[begin RECORDS SHOWN]

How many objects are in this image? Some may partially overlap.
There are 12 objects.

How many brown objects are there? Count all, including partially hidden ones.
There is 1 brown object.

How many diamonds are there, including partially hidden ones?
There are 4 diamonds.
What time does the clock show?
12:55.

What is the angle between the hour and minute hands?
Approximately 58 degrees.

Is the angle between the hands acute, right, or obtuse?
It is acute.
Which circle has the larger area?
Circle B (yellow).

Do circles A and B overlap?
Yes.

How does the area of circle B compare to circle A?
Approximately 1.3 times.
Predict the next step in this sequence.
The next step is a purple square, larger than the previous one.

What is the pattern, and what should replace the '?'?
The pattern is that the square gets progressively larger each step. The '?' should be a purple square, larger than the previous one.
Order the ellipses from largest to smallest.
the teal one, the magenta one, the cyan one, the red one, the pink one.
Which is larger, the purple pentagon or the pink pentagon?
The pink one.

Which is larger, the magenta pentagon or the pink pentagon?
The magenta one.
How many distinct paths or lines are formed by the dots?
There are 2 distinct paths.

[end RECORDS SHOWN]
[begin RECORDS SHOWN]

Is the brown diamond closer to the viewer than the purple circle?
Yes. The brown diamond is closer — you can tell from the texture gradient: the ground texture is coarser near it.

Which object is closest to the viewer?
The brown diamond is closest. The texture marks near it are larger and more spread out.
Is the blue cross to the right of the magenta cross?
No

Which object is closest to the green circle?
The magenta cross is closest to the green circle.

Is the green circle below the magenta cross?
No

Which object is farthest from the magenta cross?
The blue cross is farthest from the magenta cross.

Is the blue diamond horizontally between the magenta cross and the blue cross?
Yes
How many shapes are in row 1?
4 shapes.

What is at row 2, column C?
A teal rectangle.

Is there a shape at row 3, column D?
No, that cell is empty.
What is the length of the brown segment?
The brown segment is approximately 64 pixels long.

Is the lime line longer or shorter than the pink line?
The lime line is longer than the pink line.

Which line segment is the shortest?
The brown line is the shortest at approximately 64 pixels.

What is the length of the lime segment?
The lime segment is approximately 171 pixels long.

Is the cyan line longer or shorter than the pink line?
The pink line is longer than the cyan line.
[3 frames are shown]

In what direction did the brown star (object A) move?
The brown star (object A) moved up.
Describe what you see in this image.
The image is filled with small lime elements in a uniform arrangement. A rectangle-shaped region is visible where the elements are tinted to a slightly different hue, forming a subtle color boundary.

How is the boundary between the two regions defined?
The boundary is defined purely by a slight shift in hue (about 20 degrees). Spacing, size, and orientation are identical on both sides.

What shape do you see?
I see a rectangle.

[end RECORDS SHOWN]
[begin RECORDS SHOWN]

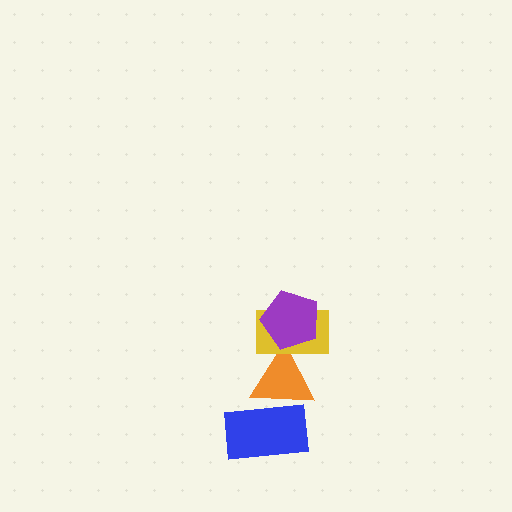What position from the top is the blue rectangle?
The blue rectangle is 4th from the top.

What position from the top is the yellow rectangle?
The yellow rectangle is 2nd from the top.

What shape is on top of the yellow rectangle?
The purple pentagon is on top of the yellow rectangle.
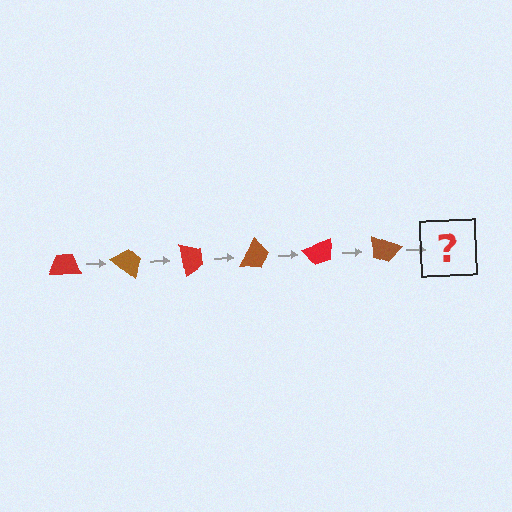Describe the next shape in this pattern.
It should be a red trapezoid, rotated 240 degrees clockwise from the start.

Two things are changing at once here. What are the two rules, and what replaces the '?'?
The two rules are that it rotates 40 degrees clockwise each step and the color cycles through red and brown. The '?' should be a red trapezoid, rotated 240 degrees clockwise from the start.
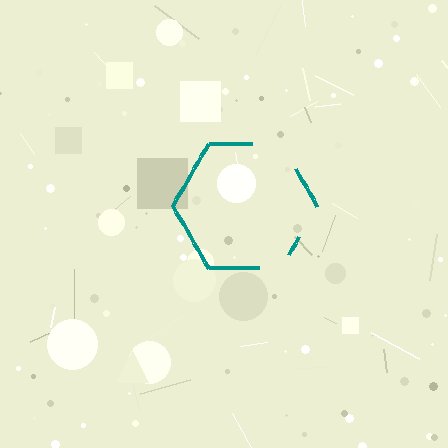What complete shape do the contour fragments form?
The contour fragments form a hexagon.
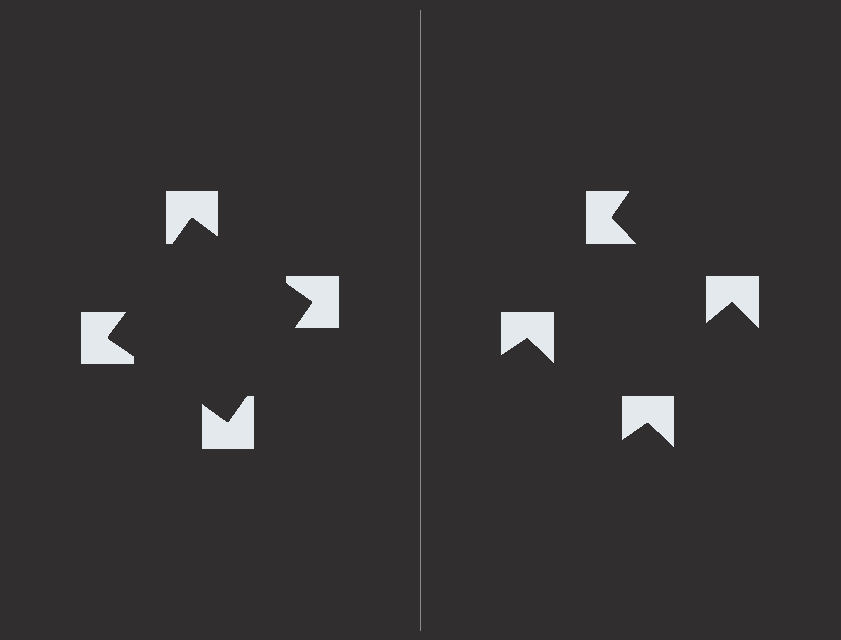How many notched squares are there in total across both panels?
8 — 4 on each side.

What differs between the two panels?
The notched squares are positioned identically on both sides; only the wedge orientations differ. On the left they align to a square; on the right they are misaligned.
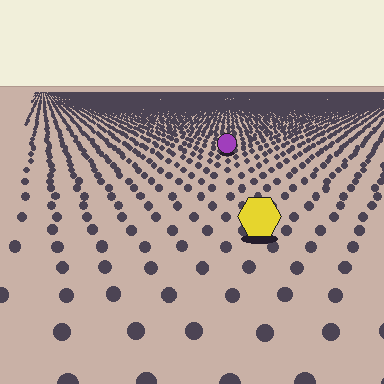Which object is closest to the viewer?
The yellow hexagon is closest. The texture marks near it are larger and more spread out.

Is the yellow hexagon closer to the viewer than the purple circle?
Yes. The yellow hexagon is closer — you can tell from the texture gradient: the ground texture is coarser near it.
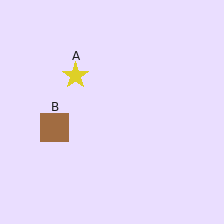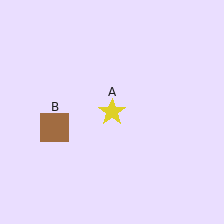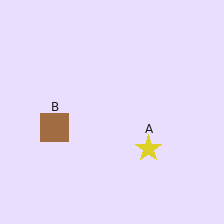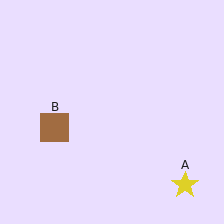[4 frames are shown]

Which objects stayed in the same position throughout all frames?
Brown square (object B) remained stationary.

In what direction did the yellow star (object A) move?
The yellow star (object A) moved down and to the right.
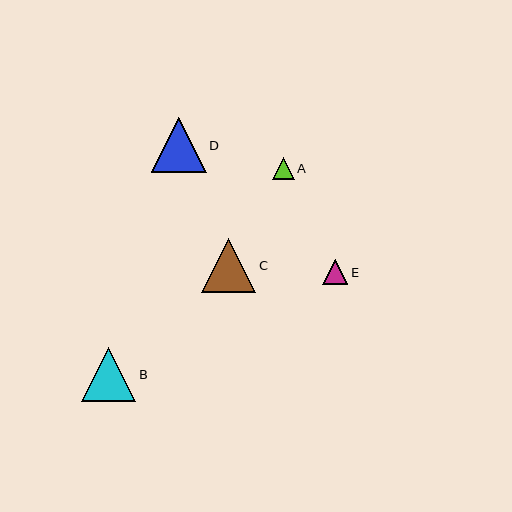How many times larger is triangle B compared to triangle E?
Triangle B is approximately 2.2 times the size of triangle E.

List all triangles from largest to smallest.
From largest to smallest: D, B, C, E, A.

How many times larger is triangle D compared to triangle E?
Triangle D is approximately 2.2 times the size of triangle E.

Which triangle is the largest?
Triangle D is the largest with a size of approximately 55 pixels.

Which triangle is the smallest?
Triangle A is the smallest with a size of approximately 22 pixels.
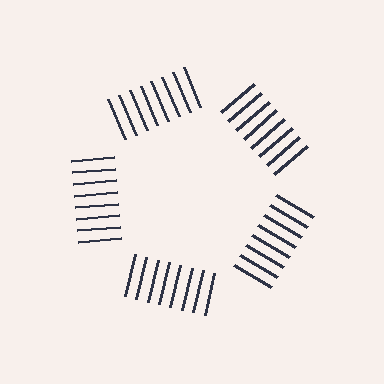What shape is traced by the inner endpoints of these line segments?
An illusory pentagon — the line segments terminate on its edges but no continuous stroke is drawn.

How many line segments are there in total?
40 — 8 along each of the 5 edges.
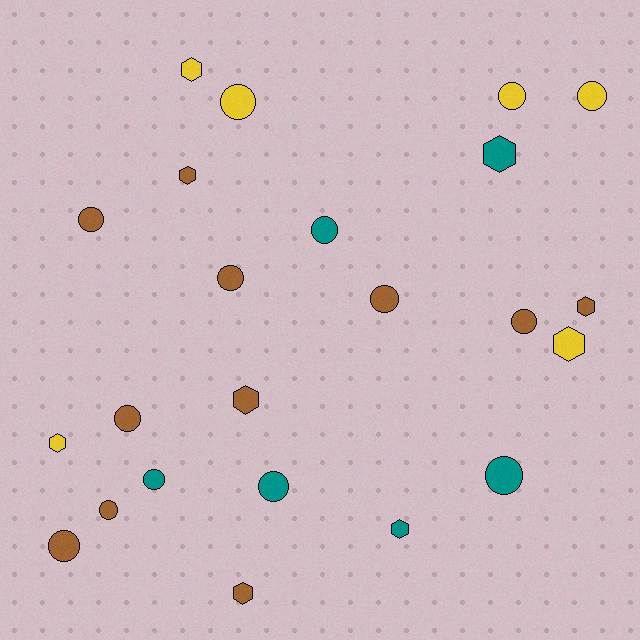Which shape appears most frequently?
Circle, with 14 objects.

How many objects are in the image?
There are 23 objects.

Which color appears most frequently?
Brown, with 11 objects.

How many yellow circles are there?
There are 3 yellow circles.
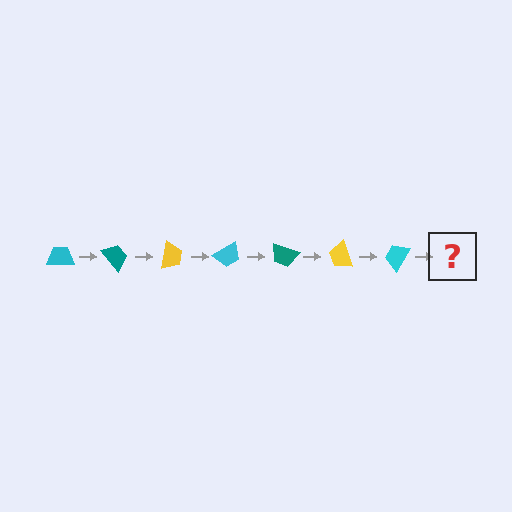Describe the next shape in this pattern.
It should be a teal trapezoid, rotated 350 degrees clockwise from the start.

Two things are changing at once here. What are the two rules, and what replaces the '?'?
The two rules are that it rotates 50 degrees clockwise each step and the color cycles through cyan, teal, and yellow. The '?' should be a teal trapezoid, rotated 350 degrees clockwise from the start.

[end RECORDS SHOWN]

(EXERCISE TASK)
Will you return exactly the lines above from the one with "What is the length of the brown segment?" down to the one with "[3 frames are shown]", counting both as part of the range?

(THE COMPLETED TASK)
What is the length of the brown segment?
The brown segment is approximately 64 pixels long.

Is the lime line longer or shorter than the pink line?
The lime line is longer than the pink line.

Which line segment is the shortest?
The brown line is the shortest at approximately 64 pixels.

What is the length of the lime segment?
The lime segment is approximately 171 pixels long.

Is the cyan line longer or shorter than the pink line?
The pink line is longer than the cyan line.
[3 frames are shown]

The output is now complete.